• _Task description_:
Copy out every line exactly, passing over the pictures.
___ Data provided
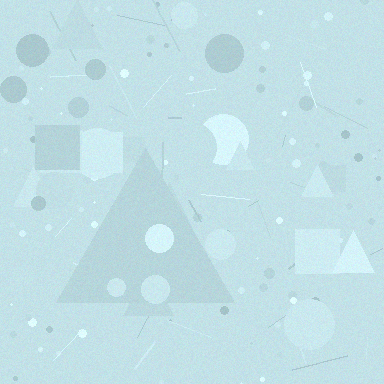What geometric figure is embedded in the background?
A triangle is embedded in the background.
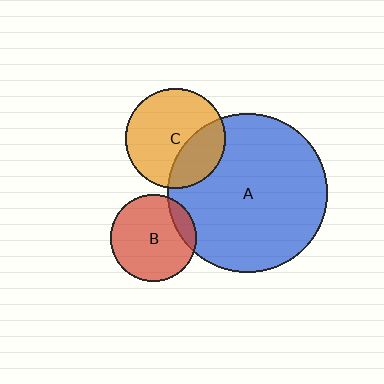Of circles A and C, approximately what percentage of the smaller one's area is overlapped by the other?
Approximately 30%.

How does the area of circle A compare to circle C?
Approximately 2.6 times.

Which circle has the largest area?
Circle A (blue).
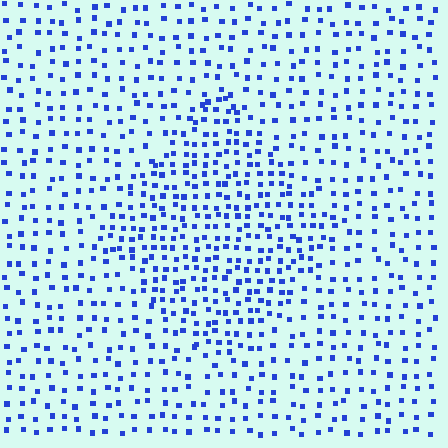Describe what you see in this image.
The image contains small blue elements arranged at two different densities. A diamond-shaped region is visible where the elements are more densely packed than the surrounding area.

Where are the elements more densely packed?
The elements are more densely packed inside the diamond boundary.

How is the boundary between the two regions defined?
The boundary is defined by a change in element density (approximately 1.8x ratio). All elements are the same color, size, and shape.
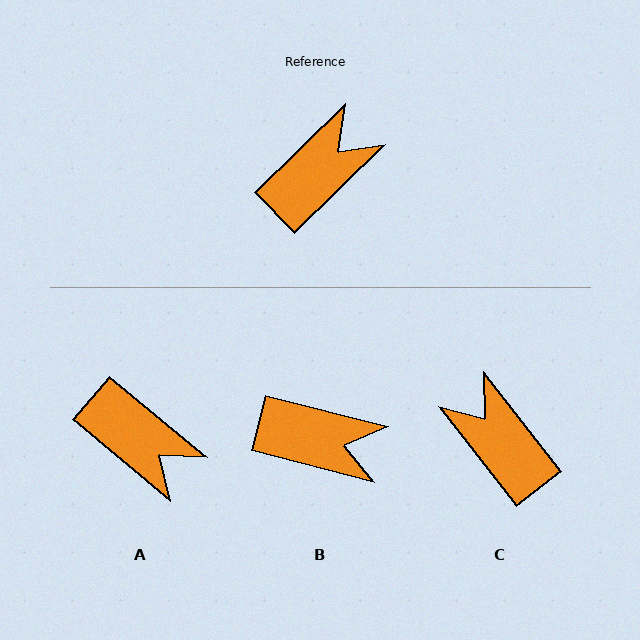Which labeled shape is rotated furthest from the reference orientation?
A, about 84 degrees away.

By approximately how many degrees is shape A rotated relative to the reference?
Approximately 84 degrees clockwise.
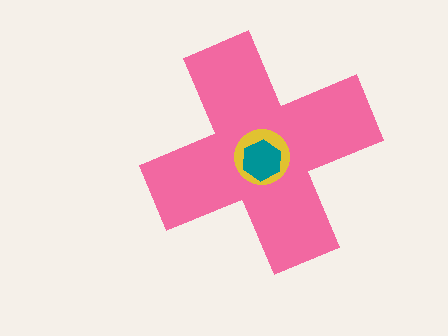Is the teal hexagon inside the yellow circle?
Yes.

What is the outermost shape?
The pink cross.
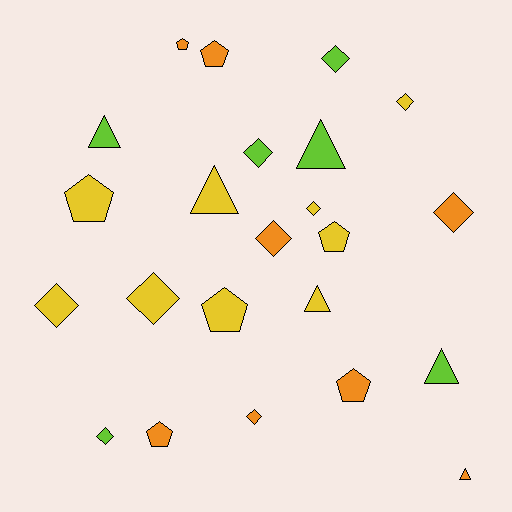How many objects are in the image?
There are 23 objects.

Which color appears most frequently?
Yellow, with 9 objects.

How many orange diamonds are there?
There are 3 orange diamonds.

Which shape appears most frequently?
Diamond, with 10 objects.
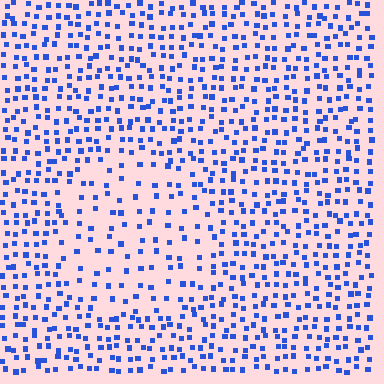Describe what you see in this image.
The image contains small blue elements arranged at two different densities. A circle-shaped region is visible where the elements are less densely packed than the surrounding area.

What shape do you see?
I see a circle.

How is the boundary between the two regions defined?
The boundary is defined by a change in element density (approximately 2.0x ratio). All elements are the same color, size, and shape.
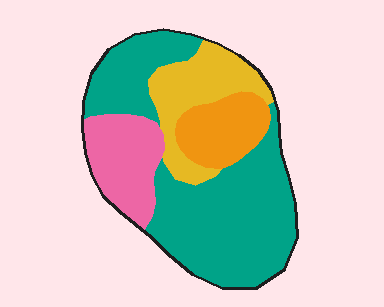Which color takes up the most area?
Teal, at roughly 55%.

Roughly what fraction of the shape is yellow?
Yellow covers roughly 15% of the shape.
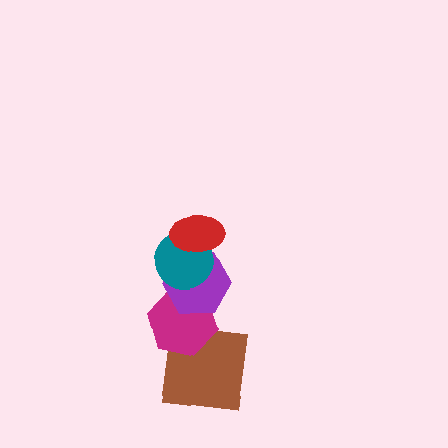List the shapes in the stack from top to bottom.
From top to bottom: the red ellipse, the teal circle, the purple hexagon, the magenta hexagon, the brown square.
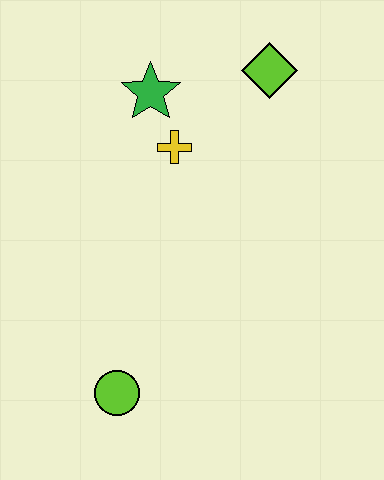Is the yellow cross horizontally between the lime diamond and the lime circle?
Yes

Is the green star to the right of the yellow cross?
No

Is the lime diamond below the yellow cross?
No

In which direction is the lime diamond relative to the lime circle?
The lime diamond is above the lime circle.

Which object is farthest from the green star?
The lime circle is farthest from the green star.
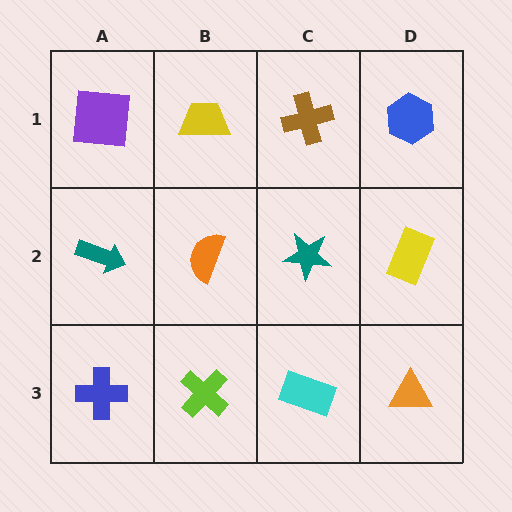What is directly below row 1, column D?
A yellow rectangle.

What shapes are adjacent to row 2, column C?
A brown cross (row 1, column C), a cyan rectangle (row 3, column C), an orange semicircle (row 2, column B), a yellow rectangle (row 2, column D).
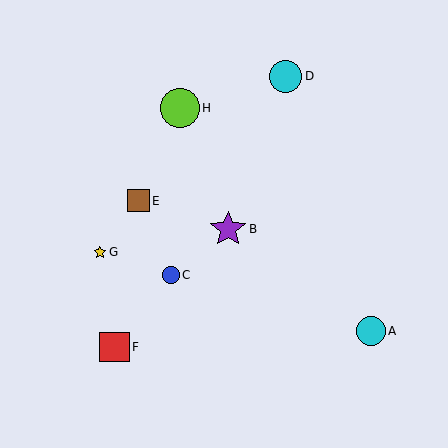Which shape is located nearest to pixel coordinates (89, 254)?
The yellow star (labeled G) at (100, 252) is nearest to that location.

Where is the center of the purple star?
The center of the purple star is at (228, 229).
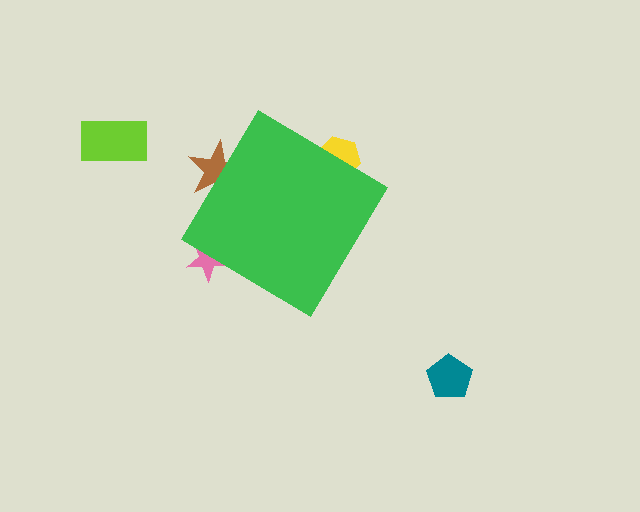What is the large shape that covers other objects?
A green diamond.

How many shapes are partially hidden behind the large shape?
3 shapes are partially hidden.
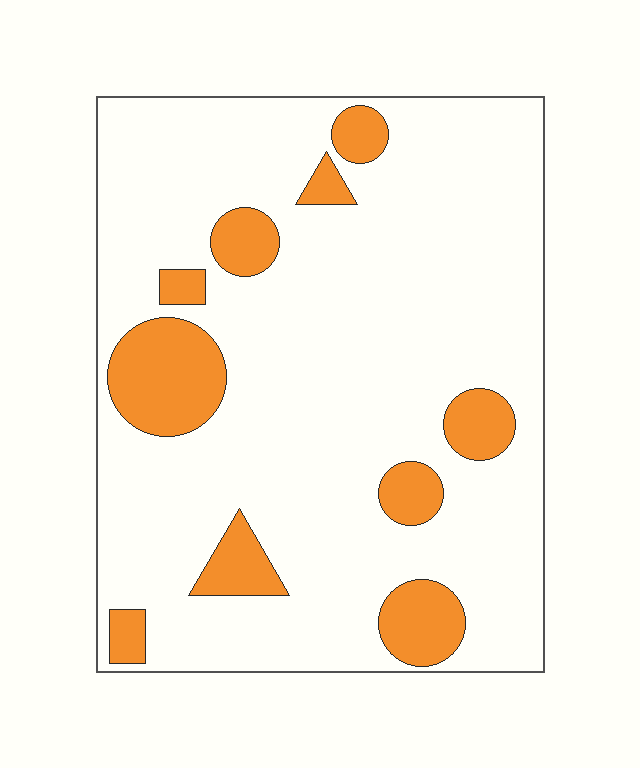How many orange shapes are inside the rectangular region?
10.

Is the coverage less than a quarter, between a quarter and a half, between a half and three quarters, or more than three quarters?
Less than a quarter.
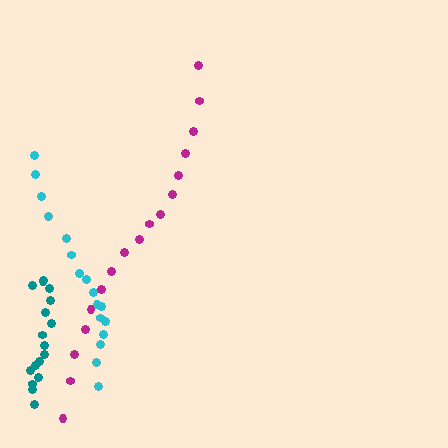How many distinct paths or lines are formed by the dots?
______
• _Correct output_:
What geometric figure is embedded in the background?
A triangle is embedded in the background.
Of circles A and C, approximately what percentage of the smaller one's area is overlapped by the other?
Approximately 30%.

How does the area of circle A compare to circle C?
Approximately 2.6 times.

Which circle has the largest area?
Circle A (blue).
Describe what you see in this image.
The image contains small blue elements arranged at two different densities. A diamond-shaped region is visible where the elements are more densely packed than the surrounding area.

Where are the elements more densely packed?
The elements are more densely packed inside the diamond boundary.

How is the boundary between the two regions defined?
The boundary is defined by a change in element density (approximately 1.8x ratio). All elements are the same color, size, and shape.
Which labeled shape is rotated furthest from the reference orientation?
A, about 84 degrees away.

By approximately how many degrees is shape A rotated relative to the reference?
Approximately 84 degrees clockwise.
Is the teal hexagon inside the yellow circle?
Yes.

What is the outermost shape?
The pink cross.
How many objects are in the image?
There are 23 objects.

Which color appears most frequently?
Yellow, with 9 objects.

How many orange diamonds are there?
There are 3 orange diamonds.

Which shape appears most frequently?
Diamond, with 10 objects.
Describe what you see in this image.
The image contains small blue elements arranged at two different densities. A circle-shaped region is visible where the elements are less densely packed than the surrounding area.

What shape do you see?
I see a circle.

How is the boundary between the two regions defined?
The boundary is defined by a change in element density (approximately 2.0x ratio). All elements are the same color, size, and shape.
Which color takes up the most area?
Teal, at roughly 55%.

Roughly what fraction of the shape is yellow?
Yellow covers roughly 15% of the shape.
List the shapes in the stack from top to bottom.
From top to bottom: the red ellipse, the teal circle, the purple hexagon, the magenta hexagon, the brown square.
Is the yellow cross horizontally between the lime diamond and the lime circle?
Yes

Is the green star to the right of the yellow cross?
No

Is the lime diamond below the yellow cross?
No

In which direction is the lime diamond relative to the lime circle?
The lime diamond is above the lime circle.

Which object is farthest from the green star?
The lime circle is farthest from the green star.
What is directly below row 1, column D?
A yellow rectangle.

What shapes are adjacent to row 2, column C?
A brown cross (row 1, column C), a cyan rectangle (row 3, column C), an orange semicircle (row 2, column B), a yellow rectangle (row 2, column D).
Which shape is located nearest to pixel coordinates (89, 254)?
The yellow star (labeled G) at (100, 252) is nearest to that location.

Where is the center of the purple star?
The center of the purple star is at (228, 229).
What is the large shape that covers other objects?
A green diamond.

How many shapes are partially hidden behind the large shape?
3 shapes are partially hidden.
How many orange shapes are inside the rectangular region?
10.

Is the coverage less than a quarter, between a quarter and a half, between a half and three quarters, or more than three quarters?
Less than a quarter.
How many distinct paths or lines are formed by the dots?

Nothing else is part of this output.